#### [YOUR INSTRUCTIONS]
Quote precisely the run of lines opening with the line containing "How many differences" and closing with the line containing "What happened to the pink square (F)?", and nothing else.

#### [RECORDS]
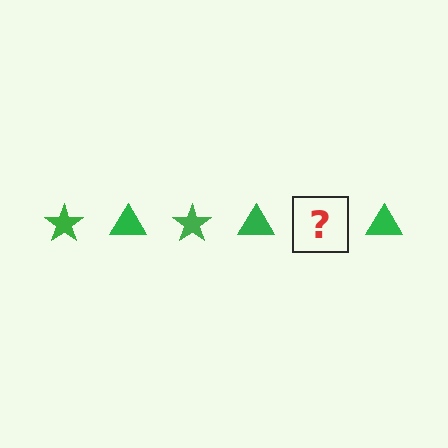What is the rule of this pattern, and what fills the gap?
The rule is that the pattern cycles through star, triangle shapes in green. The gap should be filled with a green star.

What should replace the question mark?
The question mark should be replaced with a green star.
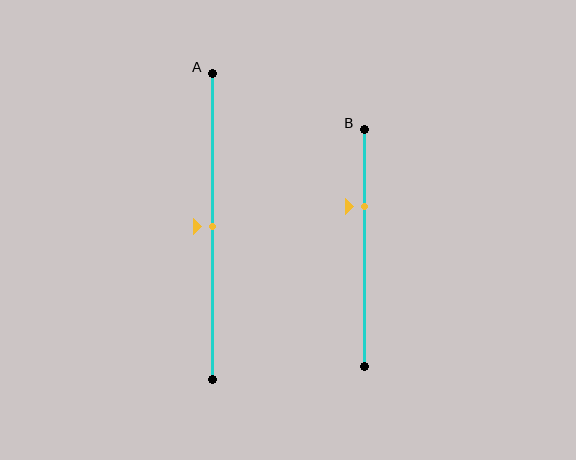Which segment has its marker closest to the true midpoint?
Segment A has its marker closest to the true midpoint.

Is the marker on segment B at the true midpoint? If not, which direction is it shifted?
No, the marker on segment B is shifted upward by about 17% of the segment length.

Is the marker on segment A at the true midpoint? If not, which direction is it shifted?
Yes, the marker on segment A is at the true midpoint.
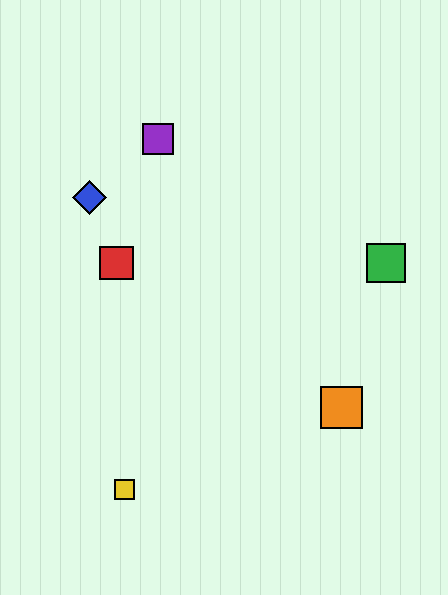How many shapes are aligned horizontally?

--

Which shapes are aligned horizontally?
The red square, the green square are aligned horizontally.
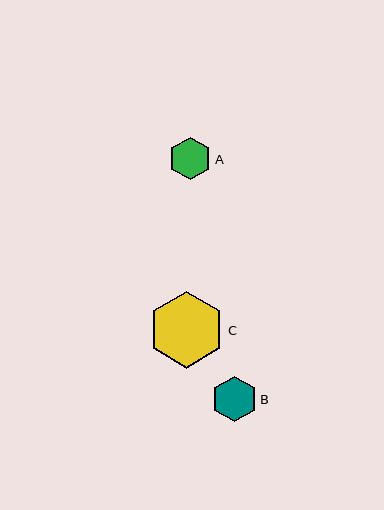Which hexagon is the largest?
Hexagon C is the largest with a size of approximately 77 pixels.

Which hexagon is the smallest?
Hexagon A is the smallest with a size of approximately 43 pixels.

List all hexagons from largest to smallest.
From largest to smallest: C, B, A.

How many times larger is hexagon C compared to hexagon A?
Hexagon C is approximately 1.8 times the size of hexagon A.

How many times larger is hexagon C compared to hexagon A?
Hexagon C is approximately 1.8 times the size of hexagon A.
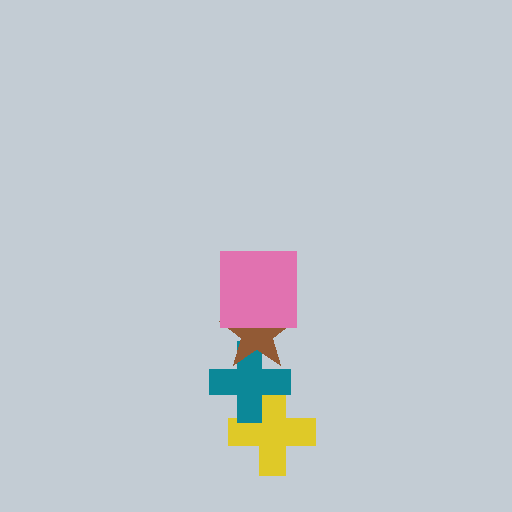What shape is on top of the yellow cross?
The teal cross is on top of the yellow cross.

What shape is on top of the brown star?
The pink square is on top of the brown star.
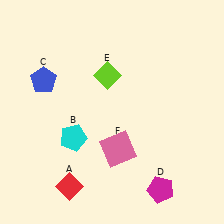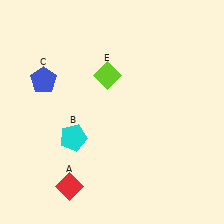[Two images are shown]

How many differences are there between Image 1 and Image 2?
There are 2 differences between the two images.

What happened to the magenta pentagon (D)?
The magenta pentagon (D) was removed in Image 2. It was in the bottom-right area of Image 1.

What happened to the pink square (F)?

#### [TASK SOLUTION]
How many differences are there between Image 1 and Image 2?
There are 2 differences between the two images.

What happened to the magenta pentagon (D)?
The magenta pentagon (D) was removed in Image 2. It was in the bottom-right area of Image 1.

What happened to the pink square (F)?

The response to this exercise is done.